▶ _Task_:
Retype everything from the line that contains "Which group has" down to the line that contains "What shapes are layered on top of each other?", inclusive, without altering or adding anything.

▶ _Given entries_:
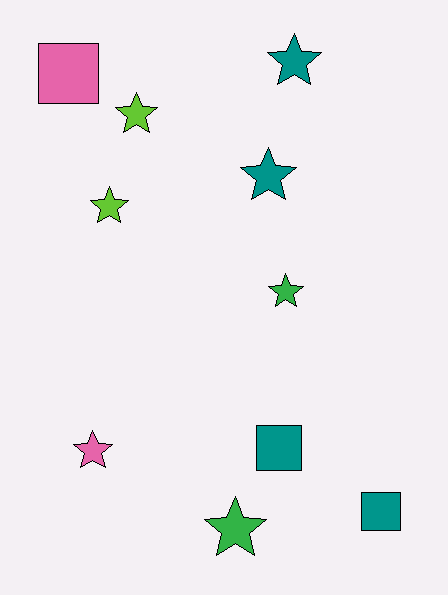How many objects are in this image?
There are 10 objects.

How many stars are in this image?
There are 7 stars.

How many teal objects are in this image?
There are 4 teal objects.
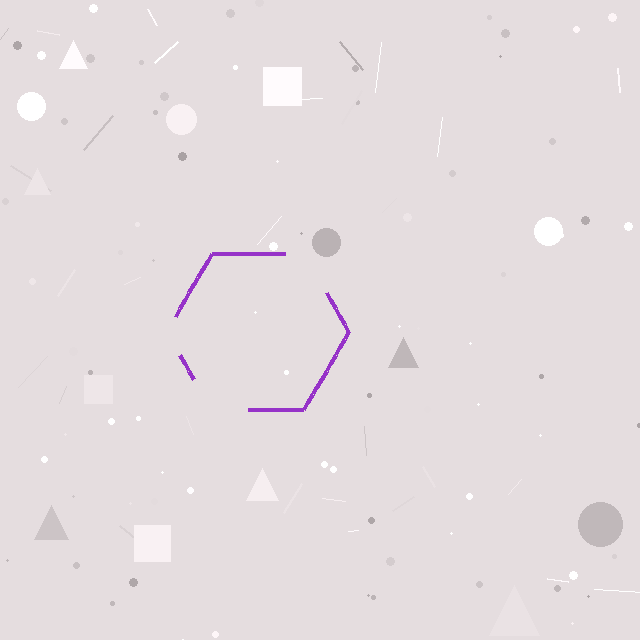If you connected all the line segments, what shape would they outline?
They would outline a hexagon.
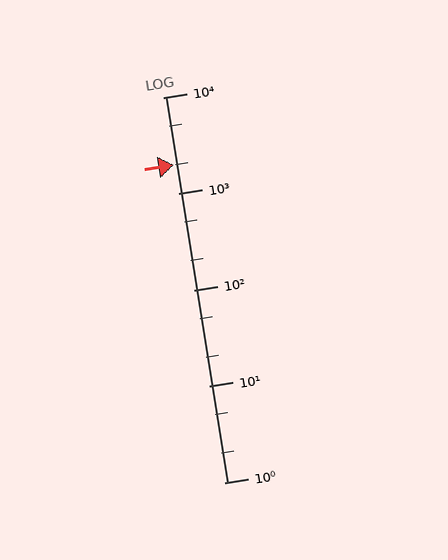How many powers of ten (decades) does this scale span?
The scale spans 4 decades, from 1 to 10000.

--

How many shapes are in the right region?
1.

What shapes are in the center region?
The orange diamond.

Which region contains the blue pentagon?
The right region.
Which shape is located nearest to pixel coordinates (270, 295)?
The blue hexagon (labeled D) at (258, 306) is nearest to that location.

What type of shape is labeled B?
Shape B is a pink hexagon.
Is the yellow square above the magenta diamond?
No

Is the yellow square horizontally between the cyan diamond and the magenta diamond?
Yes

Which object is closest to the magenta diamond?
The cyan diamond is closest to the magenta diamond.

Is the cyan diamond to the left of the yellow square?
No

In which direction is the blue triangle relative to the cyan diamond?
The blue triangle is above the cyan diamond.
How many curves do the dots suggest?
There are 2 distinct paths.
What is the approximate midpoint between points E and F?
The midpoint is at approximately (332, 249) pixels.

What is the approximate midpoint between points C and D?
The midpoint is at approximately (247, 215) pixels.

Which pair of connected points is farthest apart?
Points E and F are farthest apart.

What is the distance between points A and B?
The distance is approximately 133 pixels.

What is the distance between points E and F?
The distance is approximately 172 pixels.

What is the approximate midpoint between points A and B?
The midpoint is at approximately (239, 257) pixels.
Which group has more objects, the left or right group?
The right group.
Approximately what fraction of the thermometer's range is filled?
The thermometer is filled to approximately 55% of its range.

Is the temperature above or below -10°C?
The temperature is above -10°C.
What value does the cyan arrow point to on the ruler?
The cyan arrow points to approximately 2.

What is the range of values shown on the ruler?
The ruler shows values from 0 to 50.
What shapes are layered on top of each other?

▶ _Answer to this task_:
Which group has more objects, the left or right group?
The right group.
Approximately what fraction of the thermometer's range is filled?
The thermometer is filled to approximately 55% of its range.

Is the temperature above or below -10°C?
The temperature is above -10°C.
What value does the cyan arrow point to on the ruler?
The cyan arrow points to approximately 2.

What is the range of values shown on the ruler?
The ruler shows values from 0 to 50.
What shapes are layered on top of each other?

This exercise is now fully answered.